▶ [Task description] Every line from the one that contains "About how many" to the last line of the listing below should be quoted verbatim. Pictures are excluded.

── Dataset extract ──

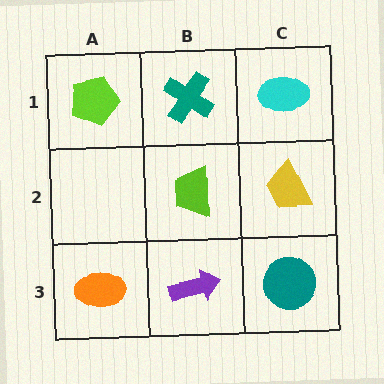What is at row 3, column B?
A purple arrow.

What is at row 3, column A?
An orange ellipse.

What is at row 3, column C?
A teal circle.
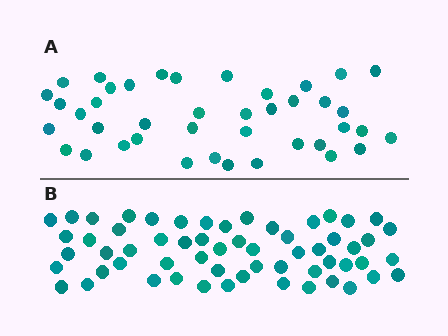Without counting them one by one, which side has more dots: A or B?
Region B (the bottom region) has more dots.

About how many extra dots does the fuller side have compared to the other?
Region B has approximately 20 more dots than region A.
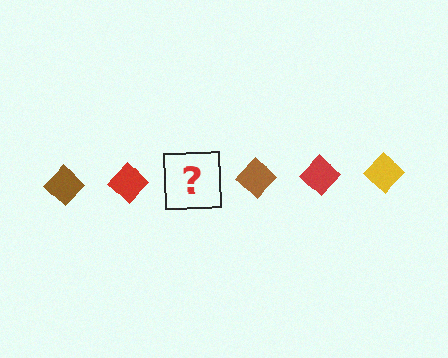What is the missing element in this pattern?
The missing element is a yellow diamond.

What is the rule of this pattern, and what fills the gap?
The rule is that the pattern cycles through brown, red, yellow diamonds. The gap should be filled with a yellow diamond.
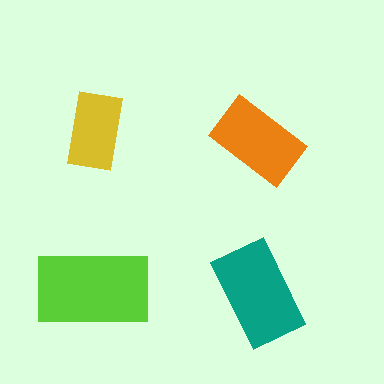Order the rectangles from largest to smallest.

───

▶ [Output for this task]
About how many extra dots does the fuller side have compared to the other?
Region B has approximately 20 more dots than region A.
What is the missing element in this pattern?
The missing element is a yellow diamond.

What is the rule of this pattern, and what fills the gap?
The rule is that the pattern cycles through brown, red, yellow diamonds. The gap should be filled with a yellow diamond.
Order the rectangles from largest to smallest.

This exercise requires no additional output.